Set exercise: Starting at the line that contains "In which direction is the brown", quote every line through the end of the entries, word for word, skipping the pictures.

Questions about shape properties:
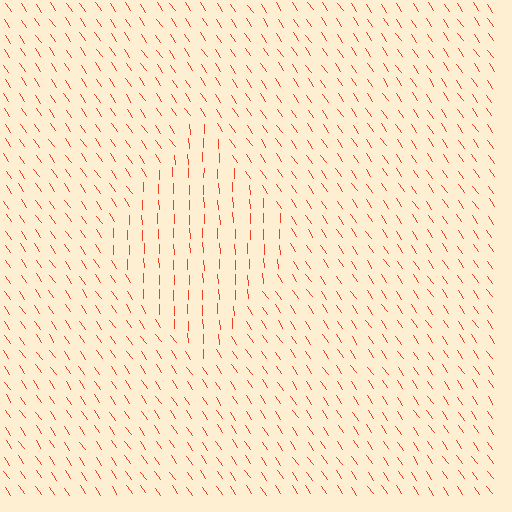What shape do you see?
I see a diamond.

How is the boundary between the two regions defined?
The boundary is defined purely by a change in line orientation (approximately 32 degrees difference). All lines are the same color and thickness.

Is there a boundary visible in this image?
Yes, there is a texture boundary formed by a change in line orientation.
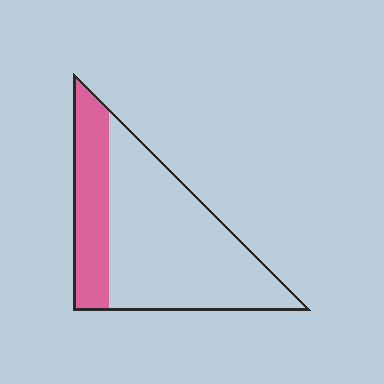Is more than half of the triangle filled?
No.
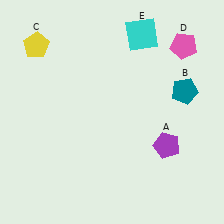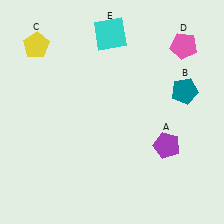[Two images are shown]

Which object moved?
The cyan square (E) moved left.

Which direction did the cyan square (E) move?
The cyan square (E) moved left.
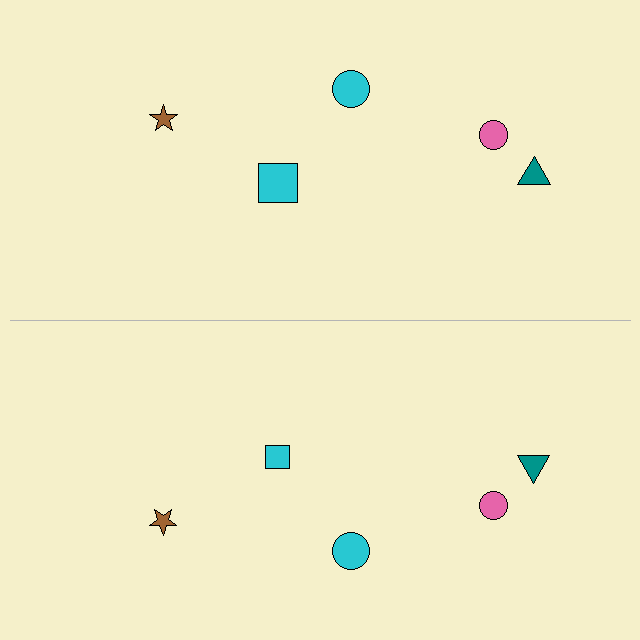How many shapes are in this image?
There are 10 shapes in this image.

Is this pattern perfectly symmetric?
No, the pattern is not perfectly symmetric. The cyan square on the bottom side has a different size than its mirror counterpart.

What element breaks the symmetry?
The cyan square on the bottom side has a different size than its mirror counterpart.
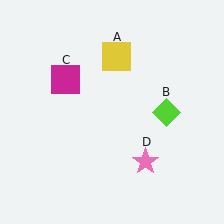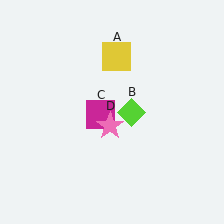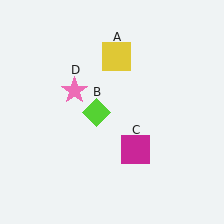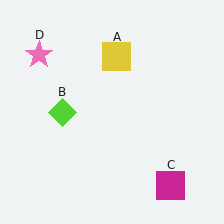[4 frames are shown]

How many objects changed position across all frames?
3 objects changed position: lime diamond (object B), magenta square (object C), pink star (object D).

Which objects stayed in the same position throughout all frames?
Yellow square (object A) remained stationary.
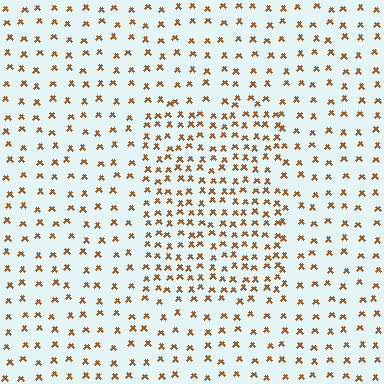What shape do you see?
I see a rectangle.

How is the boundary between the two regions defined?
The boundary is defined by a change in element density (approximately 2.0x ratio). All elements are the same color, size, and shape.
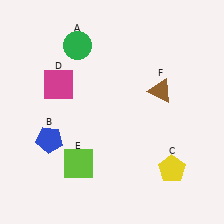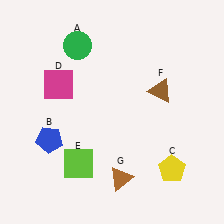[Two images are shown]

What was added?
A brown triangle (G) was added in Image 2.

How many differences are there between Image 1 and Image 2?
There is 1 difference between the two images.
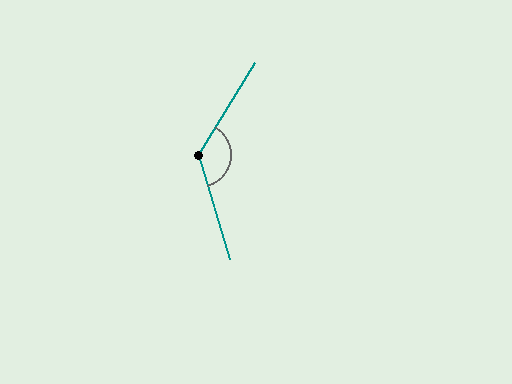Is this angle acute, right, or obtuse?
It is obtuse.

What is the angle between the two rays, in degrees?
Approximately 132 degrees.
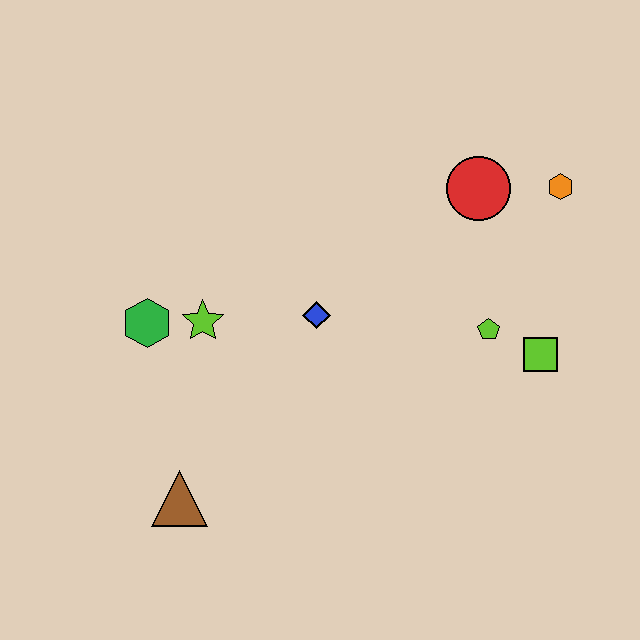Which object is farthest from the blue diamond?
The orange hexagon is farthest from the blue diamond.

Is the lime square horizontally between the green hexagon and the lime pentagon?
No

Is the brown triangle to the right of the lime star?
No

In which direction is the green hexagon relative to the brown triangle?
The green hexagon is above the brown triangle.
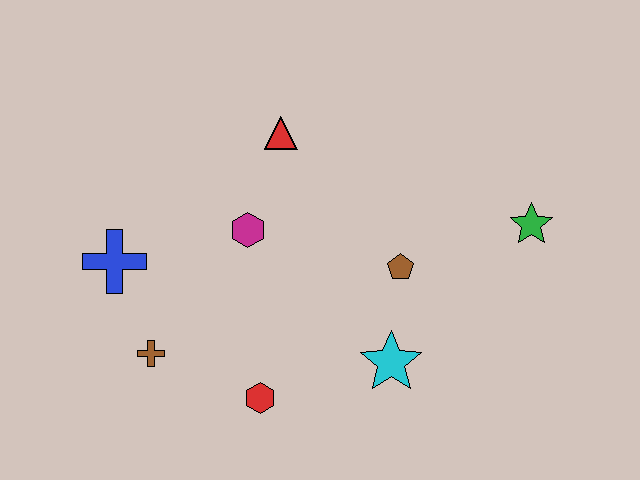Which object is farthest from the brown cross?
The green star is farthest from the brown cross.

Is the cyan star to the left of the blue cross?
No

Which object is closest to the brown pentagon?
The cyan star is closest to the brown pentagon.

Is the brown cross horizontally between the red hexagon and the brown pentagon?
No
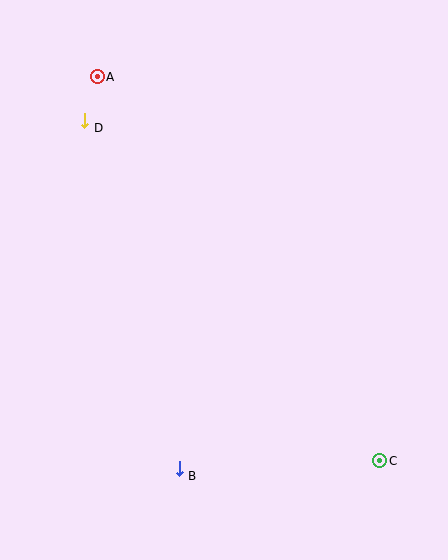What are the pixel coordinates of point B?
Point B is at (179, 476).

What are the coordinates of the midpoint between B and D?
The midpoint between B and D is at (132, 302).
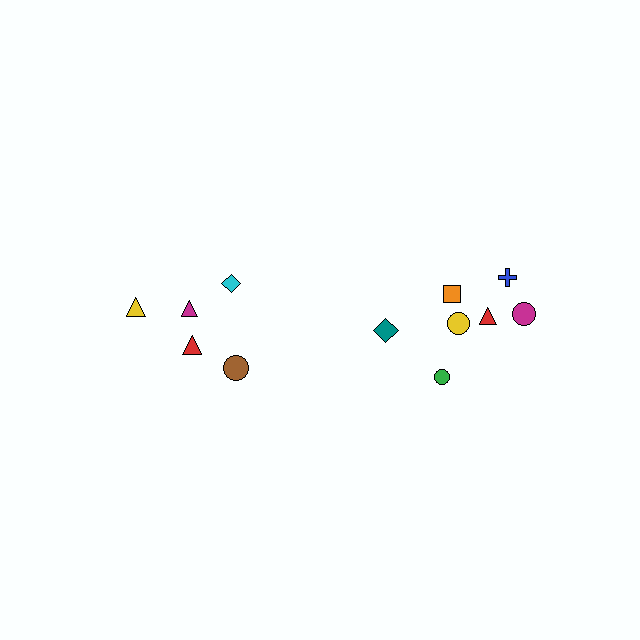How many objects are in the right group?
There are 7 objects.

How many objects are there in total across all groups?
There are 12 objects.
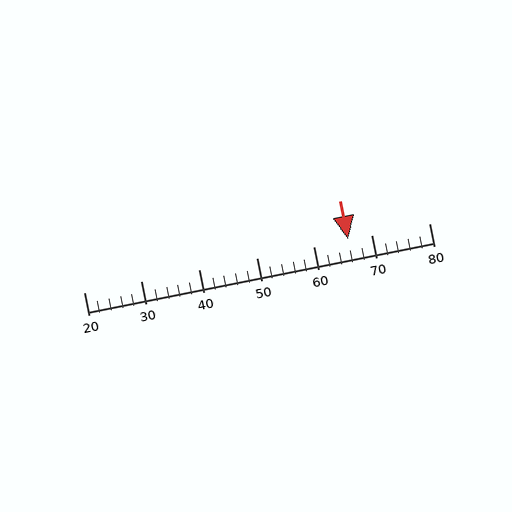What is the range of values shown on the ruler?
The ruler shows values from 20 to 80.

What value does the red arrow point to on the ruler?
The red arrow points to approximately 66.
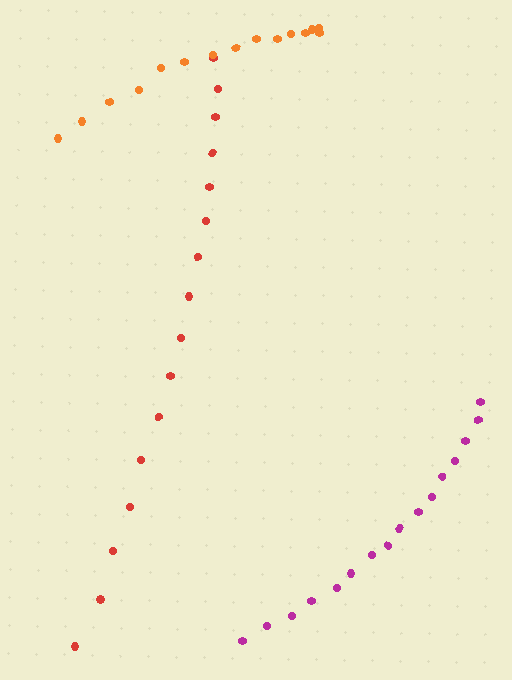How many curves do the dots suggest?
There are 3 distinct paths.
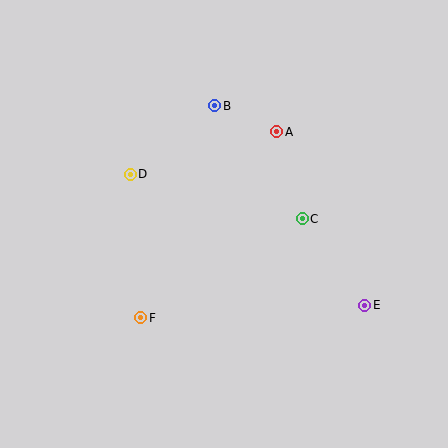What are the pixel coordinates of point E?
Point E is at (365, 305).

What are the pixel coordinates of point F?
Point F is at (141, 318).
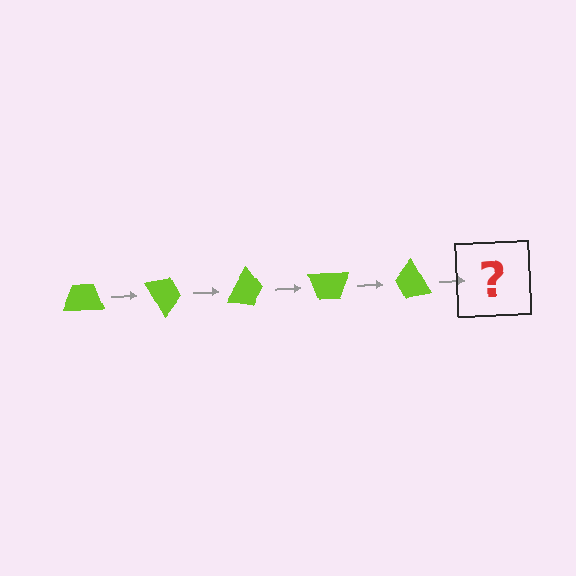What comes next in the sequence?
The next element should be a lime trapezoid rotated 300 degrees clockwise.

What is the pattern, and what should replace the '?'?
The pattern is that the trapezoid rotates 60 degrees clockwise each step. The '?' should be a lime trapezoid rotated 300 degrees clockwise.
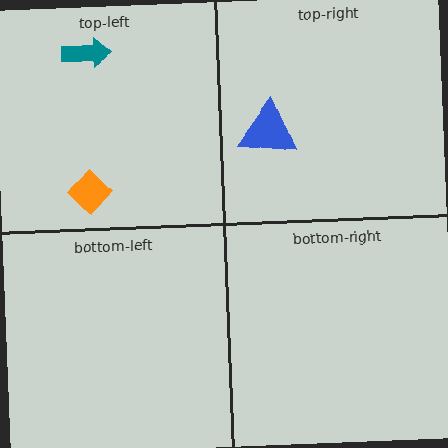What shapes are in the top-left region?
The teal arrow, the orange diamond.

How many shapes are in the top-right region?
1.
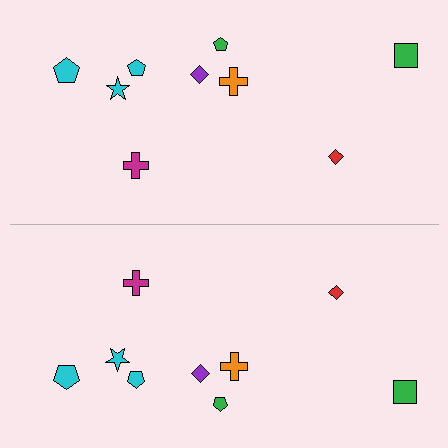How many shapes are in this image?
There are 18 shapes in this image.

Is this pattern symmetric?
Yes, this pattern has bilateral (reflection) symmetry.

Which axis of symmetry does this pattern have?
The pattern has a horizontal axis of symmetry running through the center of the image.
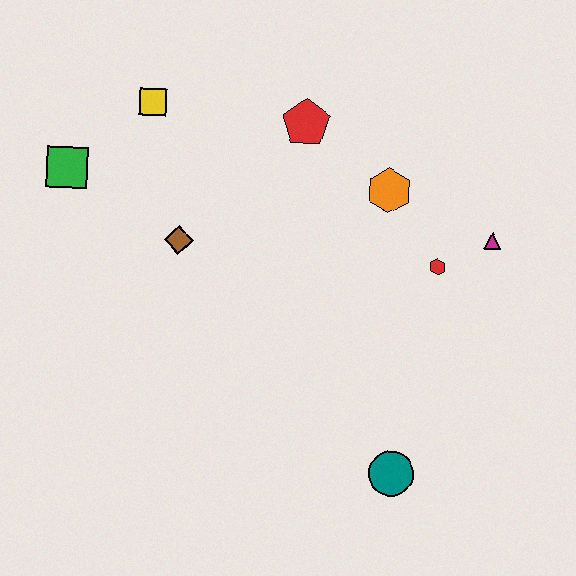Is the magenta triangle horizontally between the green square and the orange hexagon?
No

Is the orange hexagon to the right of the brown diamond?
Yes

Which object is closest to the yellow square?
The green square is closest to the yellow square.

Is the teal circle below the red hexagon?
Yes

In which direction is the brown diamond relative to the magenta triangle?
The brown diamond is to the left of the magenta triangle.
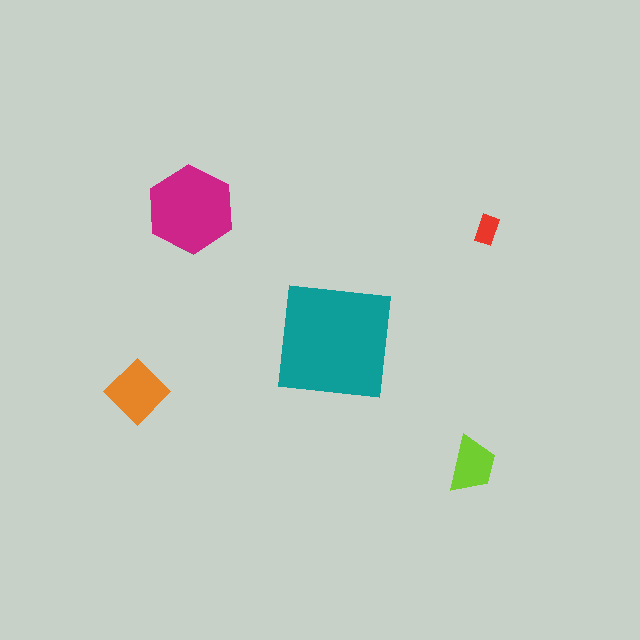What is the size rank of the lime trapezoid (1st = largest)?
4th.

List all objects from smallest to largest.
The red rectangle, the lime trapezoid, the orange diamond, the magenta hexagon, the teal square.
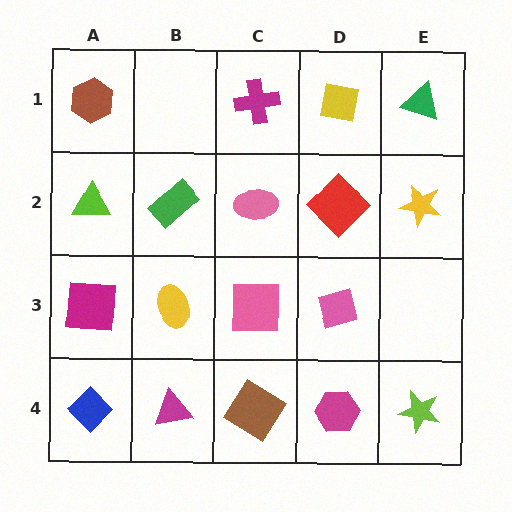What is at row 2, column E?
A yellow star.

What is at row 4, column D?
A magenta hexagon.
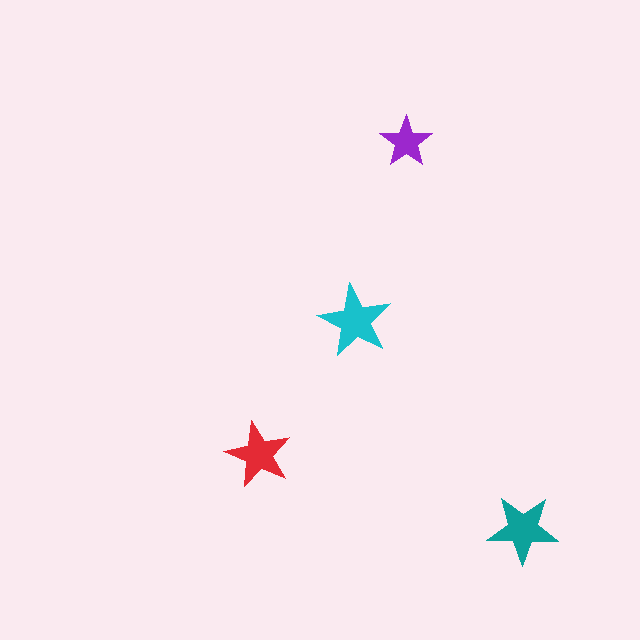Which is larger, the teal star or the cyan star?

Output of the task:
In which direction is the brown diamond relative to the magenta triangle?
The brown diamond is to the left of the magenta triangle.
What is the size rank of the lime trapezoid (1st = largest)?
4th.

List all objects from smallest to largest.
The red rectangle, the lime trapezoid, the orange diamond, the magenta hexagon, the teal square.
What is at row 2, column E?
A yellow star.

What is at row 4, column D?
A magenta hexagon.
Which is larger, the teal star or the cyan star?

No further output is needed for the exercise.